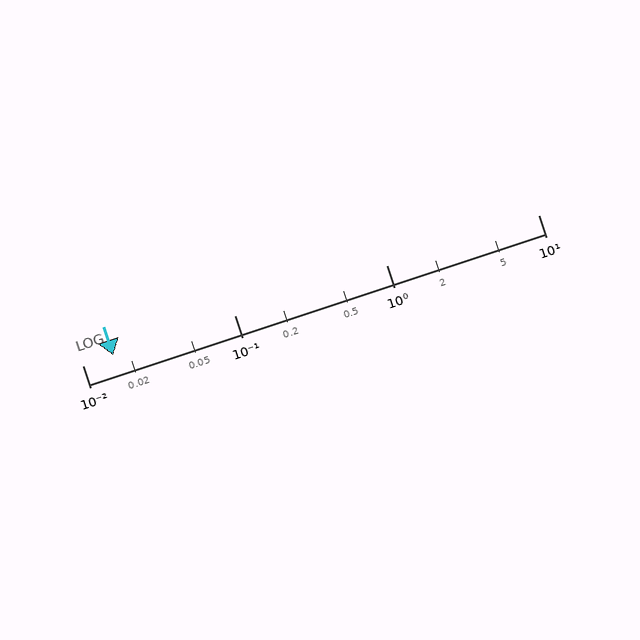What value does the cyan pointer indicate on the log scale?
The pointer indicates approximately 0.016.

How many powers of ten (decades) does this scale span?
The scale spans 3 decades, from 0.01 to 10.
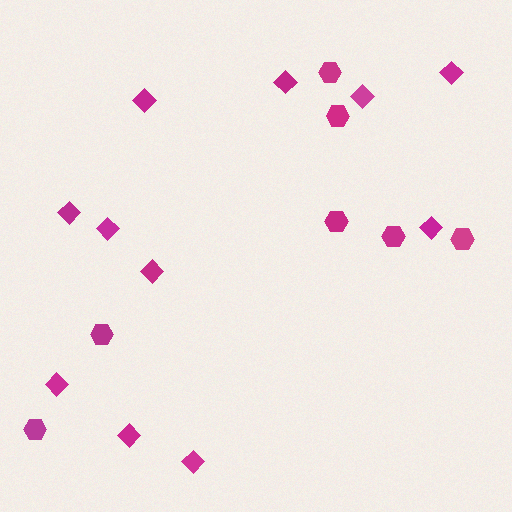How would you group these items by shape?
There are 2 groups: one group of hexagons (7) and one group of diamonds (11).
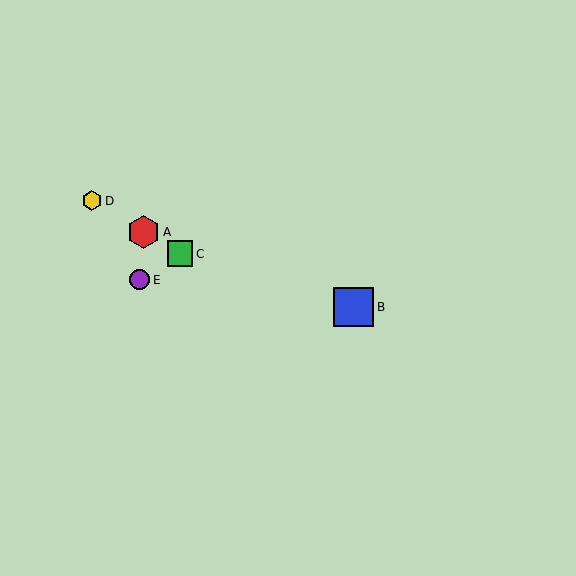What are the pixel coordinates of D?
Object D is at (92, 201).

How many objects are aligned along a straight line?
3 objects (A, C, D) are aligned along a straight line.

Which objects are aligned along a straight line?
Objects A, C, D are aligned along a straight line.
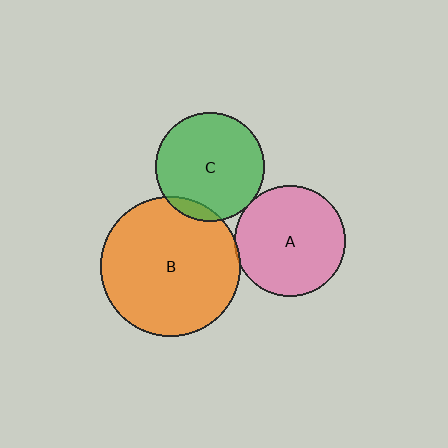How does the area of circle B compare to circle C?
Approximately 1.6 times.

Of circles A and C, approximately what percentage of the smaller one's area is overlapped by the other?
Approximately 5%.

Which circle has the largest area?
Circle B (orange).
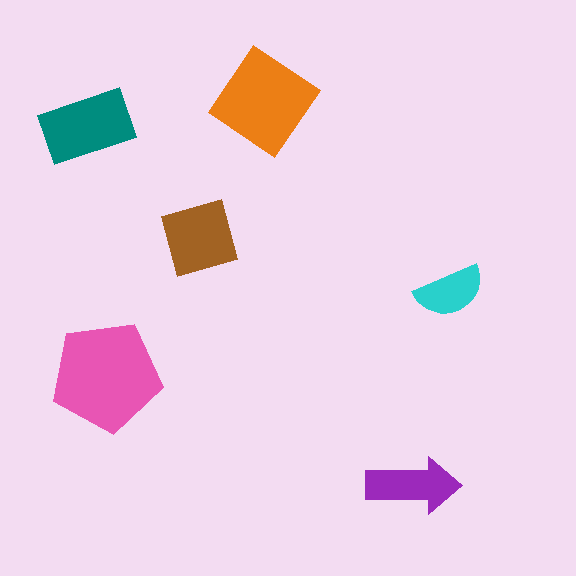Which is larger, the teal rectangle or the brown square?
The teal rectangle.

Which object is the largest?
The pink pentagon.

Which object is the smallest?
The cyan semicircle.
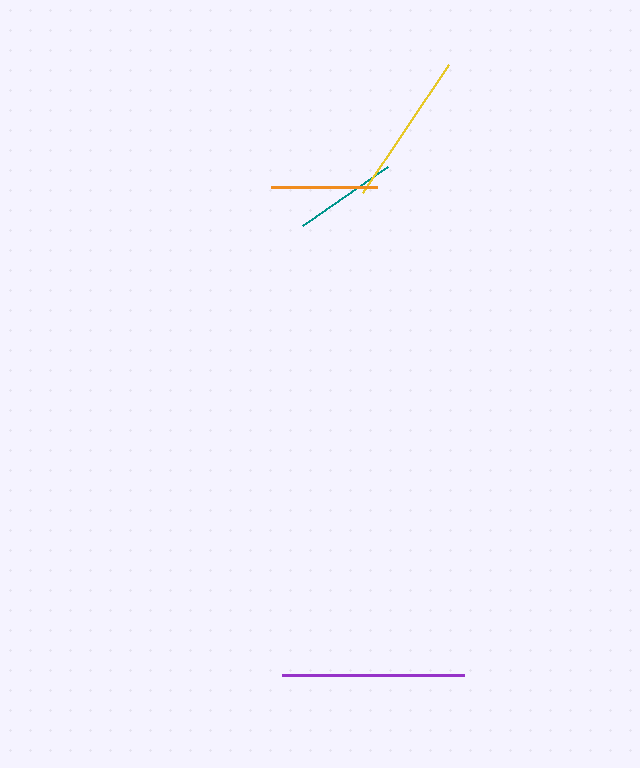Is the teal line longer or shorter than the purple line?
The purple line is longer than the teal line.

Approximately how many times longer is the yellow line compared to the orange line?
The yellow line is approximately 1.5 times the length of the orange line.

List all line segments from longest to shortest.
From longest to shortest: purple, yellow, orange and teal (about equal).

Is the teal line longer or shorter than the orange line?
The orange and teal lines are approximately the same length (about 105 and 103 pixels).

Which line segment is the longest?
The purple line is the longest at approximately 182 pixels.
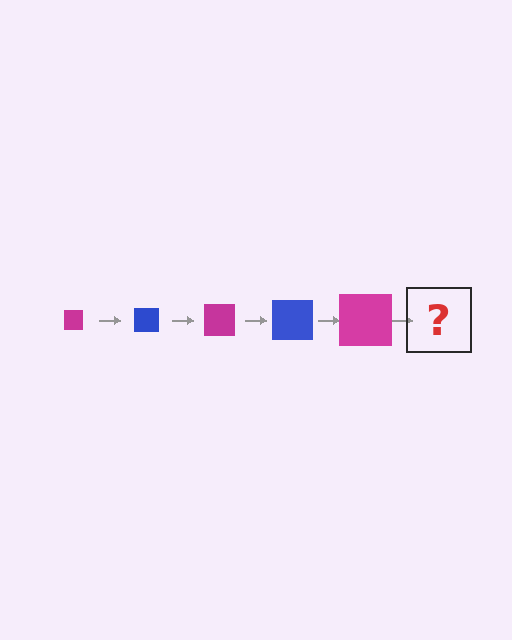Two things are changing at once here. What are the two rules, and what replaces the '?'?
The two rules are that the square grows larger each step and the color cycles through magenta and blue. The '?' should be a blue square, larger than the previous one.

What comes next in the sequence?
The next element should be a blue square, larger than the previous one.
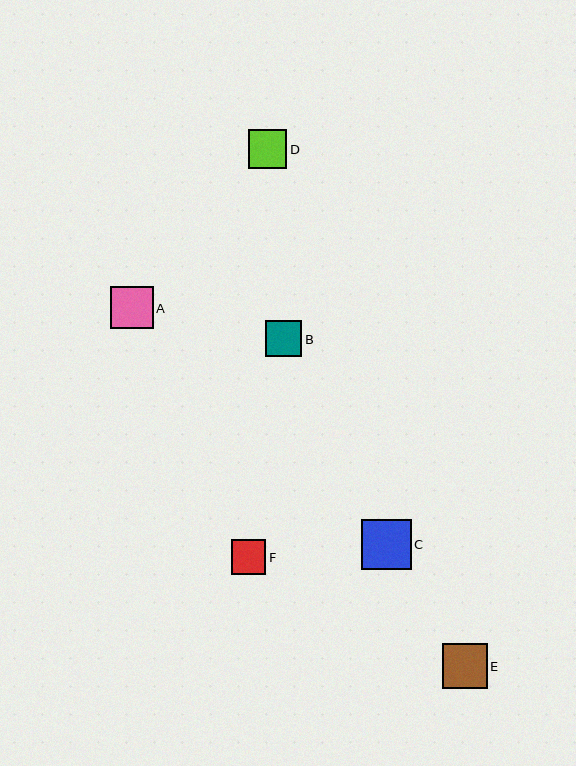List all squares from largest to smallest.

++++++++

Extract all the entries word for word; omit any pictures.

ANSWER FOR THE TASK:
What value does the cyan pointer indicate on the log scale?
The pointer indicates approximately 0.016.

How many powers of ten (decades) does this scale span?
The scale spans 3 decades, from 0.01 to 10.
How would you group these items by shape?
There are 2 groups: one group of hexagons (7) and one group of diamonds (11).
What are the pixel coordinates of D?
Object D is at (92, 201).

How many objects are aligned along a straight line?
3 objects (A, C, D) are aligned along a straight line.

Which objects are aligned along a straight line?
Objects A, C, D are aligned along a straight line.
How does the area of circle B compare to circle C?
Approximately 1.6 times.

Of circles A and C, approximately what percentage of the smaller one's area is overlapped by the other?
Approximately 5%.

Which circle has the largest area?
Circle B (orange).
Which is larger, the teal rectangle or the brown square?
The teal rectangle.

Which object is the largest?
The pink pentagon.

Which object is the smallest?
The cyan semicircle.
Is the teal line longer or shorter than the purple line?
The purple line is longer than the teal line.

Approximately how many times longer is the yellow line compared to the orange line?
The yellow line is approximately 1.5 times the length of the orange line.

List all line segments from longest to shortest.
From longest to shortest: purple, yellow, orange and teal (about equal).

Is the teal line longer or shorter than the orange line?
The orange and teal lines are approximately the same length (about 105 and 103 pixels).

Which line segment is the longest?
The purple line is the longest at approximately 182 pixels.
Two things are changing at once here. What are the two rules, and what replaces the '?'?
The two rules are that the square grows larger each step and the color cycles through magenta and blue. The '?' should be a blue square, larger than the previous one.

What comes next in the sequence?
The next element should be a blue square, larger than the previous one.
List all squares from largest to smallest.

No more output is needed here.